Task input
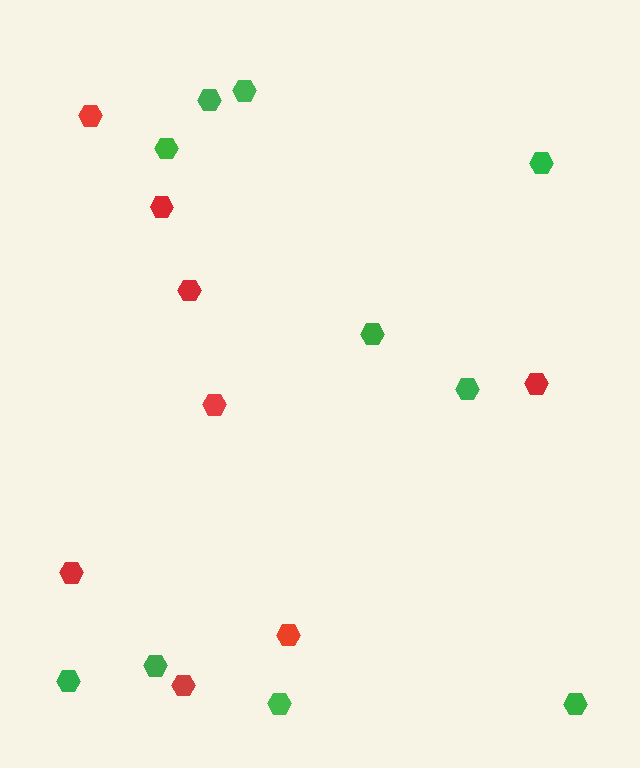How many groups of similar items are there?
There are 2 groups: one group of green hexagons (10) and one group of red hexagons (8).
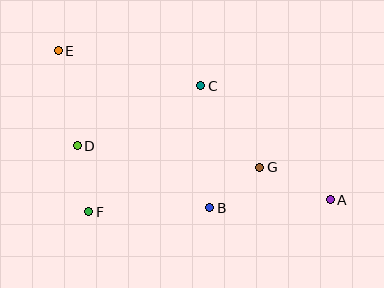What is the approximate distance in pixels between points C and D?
The distance between C and D is approximately 137 pixels.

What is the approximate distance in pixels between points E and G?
The distance between E and G is approximately 233 pixels.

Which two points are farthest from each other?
Points A and E are farthest from each other.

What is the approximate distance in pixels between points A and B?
The distance between A and B is approximately 120 pixels.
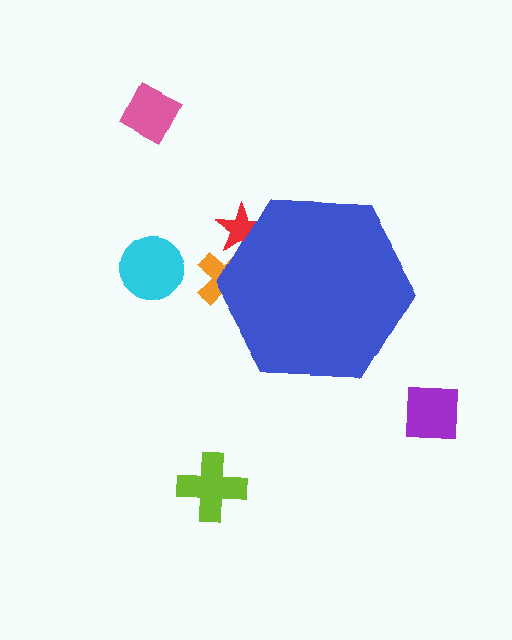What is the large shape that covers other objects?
A blue hexagon.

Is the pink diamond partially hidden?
No, the pink diamond is fully visible.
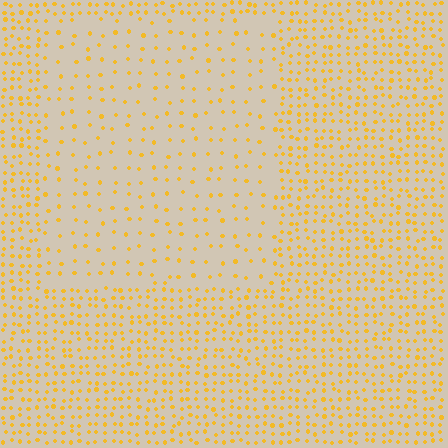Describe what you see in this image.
The image contains small yellow elements arranged at two different densities. A rectangle-shaped region is visible where the elements are less densely packed than the surrounding area.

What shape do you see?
I see a rectangle.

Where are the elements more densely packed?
The elements are more densely packed outside the rectangle boundary.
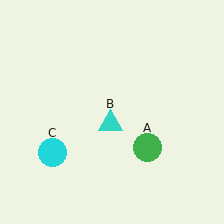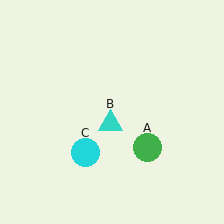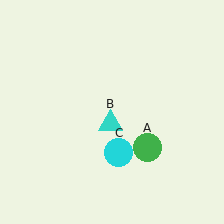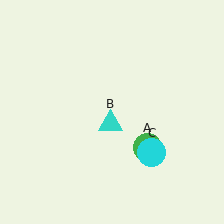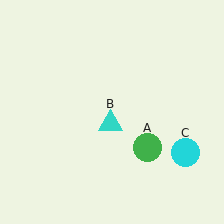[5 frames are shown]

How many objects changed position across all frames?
1 object changed position: cyan circle (object C).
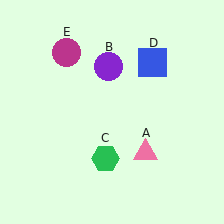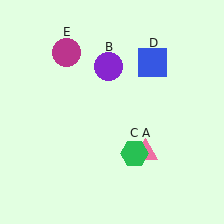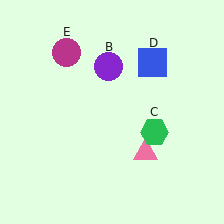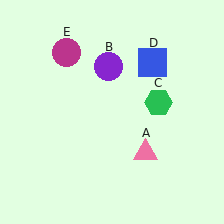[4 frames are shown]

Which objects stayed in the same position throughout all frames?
Pink triangle (object A) and purple circle (object B) and blue square (object D) and magenta circle (object E) remained stationary.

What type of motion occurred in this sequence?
The green hexagon (object C) rotated counterclockwise around the center of the scene.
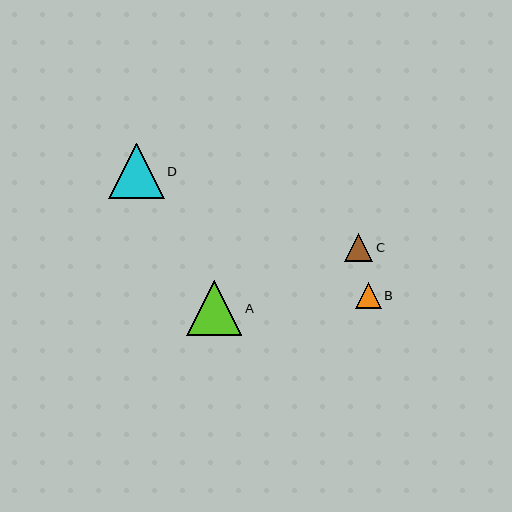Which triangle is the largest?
Triangle D is the largest with a size of approximately 56 pixels.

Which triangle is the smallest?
Triangle B is the smallest with a size of approximately 26 pixels.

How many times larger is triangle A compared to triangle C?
Triangle A is approximately 1.9 times the size of triangle C.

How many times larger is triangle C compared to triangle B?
Triangle C is approximately 1.1 times the size of triangle B.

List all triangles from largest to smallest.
From largest to smallest: D, A, C, B.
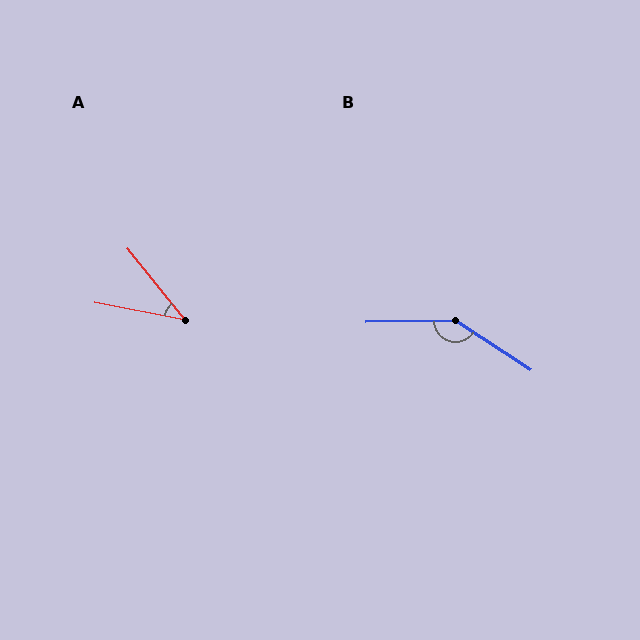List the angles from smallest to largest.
A (40°), B (146°).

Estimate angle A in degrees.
Approximately 40 degrees.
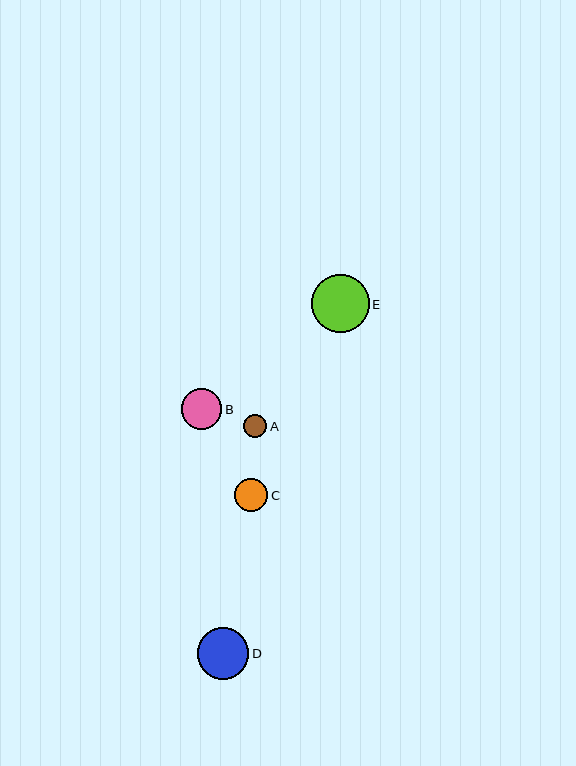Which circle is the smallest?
Circle A is the smallest with a size of approximately 24 pixels.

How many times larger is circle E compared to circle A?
Circle E is approximately 2.5 times the size of circle A.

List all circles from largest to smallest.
From largest to smallest: E, D, B, C, A.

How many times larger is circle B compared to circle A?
Circle B is approximately 1.7 times the size of circle A.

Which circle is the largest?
Circle E is the largest with a size of approximately 58 pixels.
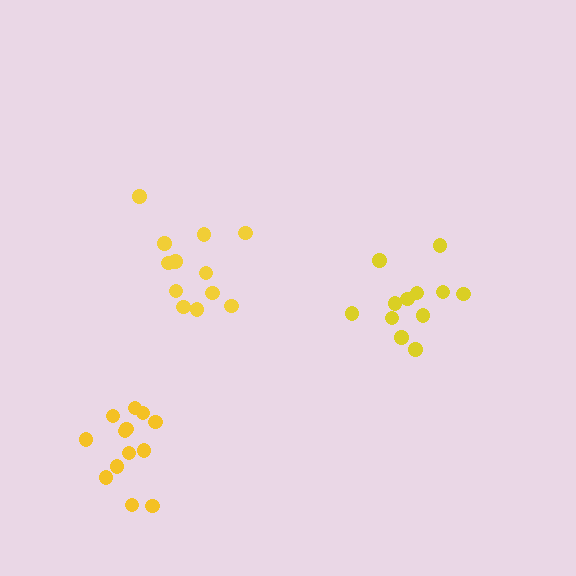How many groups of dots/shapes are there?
There are 3 groups.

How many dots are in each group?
Group 1: 12 dots, Group 2: 13 dots, Group 3: 12 dots (37 total).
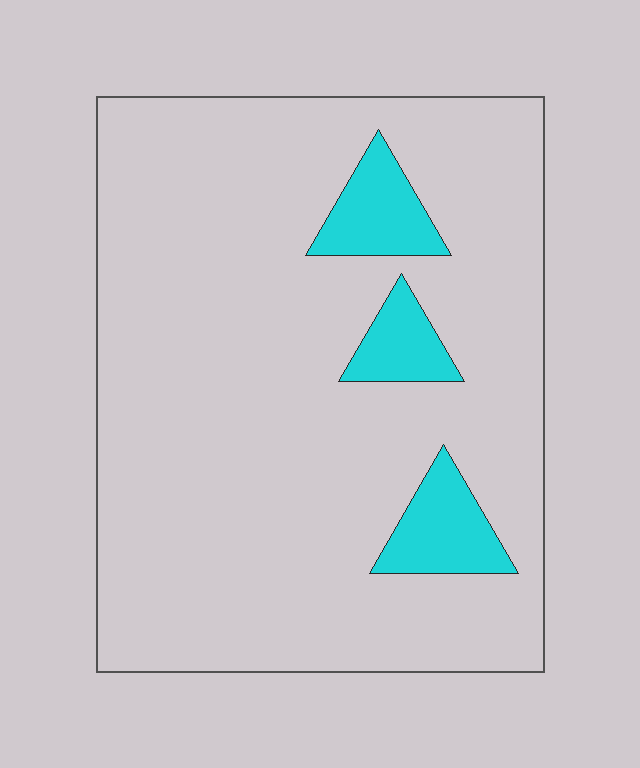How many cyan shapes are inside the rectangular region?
3.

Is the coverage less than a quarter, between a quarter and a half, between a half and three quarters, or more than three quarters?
Less than a quarter.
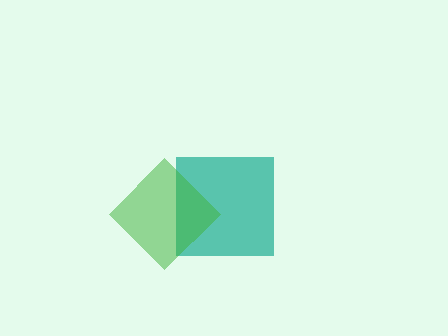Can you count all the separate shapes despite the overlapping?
Yes, there are 2 separate shapes.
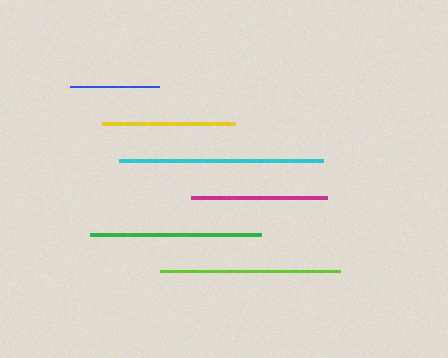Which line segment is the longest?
The cyan line is the longest at approximately 204 pixels.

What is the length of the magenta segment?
The magenta segment is approximately 136 pixels long.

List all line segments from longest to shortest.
From longest to shortest: cyan, lime and green (about equal), magenta and yellow (about equal), blue.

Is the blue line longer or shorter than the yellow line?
The yellow line is longer than the blue line.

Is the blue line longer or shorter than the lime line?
The lime line is longer than the blue line.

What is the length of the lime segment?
The lime segment is approximately 180 pixels long.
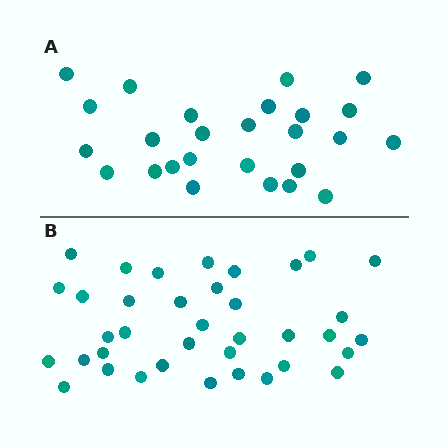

Exercise brief
Repeat each record exactly as shown above, dropping all images.

The output
How many groups of similar items are there?
There are 2 groups: one group of green hexagons (10) and one group of red hexagons (8).
What is the approximate distance in pixels between points C and D?
The distance between C and D is approximately 137 pixels.

What is the approximate distance in pixels between points E and G?
The distance between E and G is approximately 233 pixels.

Which two points are farthest from each other?
Points A and E are farthest from each other.

What is the approximate distance in pixels between points A and B?
The distance between A and B is approximately 120 pixels.
What is the large shape that covers other objects?
A blue hexagon.

Is the pink diamond partially hidden?
No, the pink diamond is fully visible.
Describe what you see in this image.
The image contains small yellow elements arranged at two different densities. A rectangle-shaped region is visible where the elements are less densely packed than the surrounding area.

What shape do you see?
I see a rectangle.

Where are the elements more densely packed?
The elements are more densely packed outside the rectangle boundary.
[5 frames are shown]

How many objects changed position across all frames?
1 object changed position: cyan circle (object C).
[4 frames are shown]

Which objects stayed in the same position throughout all frames?
Pink triangle (object A) and purple circle (object B) and blue square (object D) and magenta circle (object E) remained stationary.

What type of motion occurred in this sequence?
The green hexagon (object C) rotated counterclockwise around the center of the scene.
Which triangle is the largest?
Triangle D is the largest with a size of approximately 56 pixels.

Which triangle is the smallest?
Triangle B is the smallest with a size of approximately 26 pixels.

How many times larger is triangle A compared to triangle C?
Triangle A is approximately 1.9 times the size of triangle C.

How many times larger is triangle C compared to triangle B?
Triangle C is approximately 1.1 times the size of triangle B.

List all triangles from largest to smallest.
From largest to smallest: D, A, C, B.
List the angles from smallest to largest.
A (40°), B (146°).

Estimate angle A in degrees.
Approximately 40 degrees.
Which circle is the smallest?
Circle A is the smallest with a size of approximately 24 pixels.

How many times larger is circle E compared to circle A?
Circle E is approximately 2.5 times the size of circle A.

List all circles from largest to smallest.
From largest to smallest: E, D, B, C, A.

How many times larger is circle B compared to circle A?
Circle B is approximately 1.7 times the size of circle A.

Which circle is the largest?
Circle E is the largest with a size of approximately 58 pixels.
How many groups of dots/shapes are there?
There are 3 groups.

How many dots are in each group?
Group 1: 12 dots, Group 2: 13 dots, Group 3: 12 dots (37 total).
How many cyan shapes are inside the rectangular region?
3.

Is the coverage less than a quarter, between a quarter and a half, between a half and three quarters, or more than three quarters?
Less than a quarter.
Can you count all the separate shapes despite the overlapping?
Yes, there are 2 separate shapes.
Which line segment is the longest?
The cyan line is the longest at approximately 204 pixels.

What is the length of the magenta segment?
The magenta segment is approximately 136 pixels long.

List all line segments from longest to shortest.
From longest to shortest: cyan, lime and green (about equal), magenta and yellow (about equal), blue.

Is the blue line longer or shorter than the yellow line?
The yellow line is longer than the blue line.

Is the blue line longer or shorter than the lime line?
The lime line is longer than the blue line.

What is the length of the lime segment?
The lime segment is approximately 180 pixels long.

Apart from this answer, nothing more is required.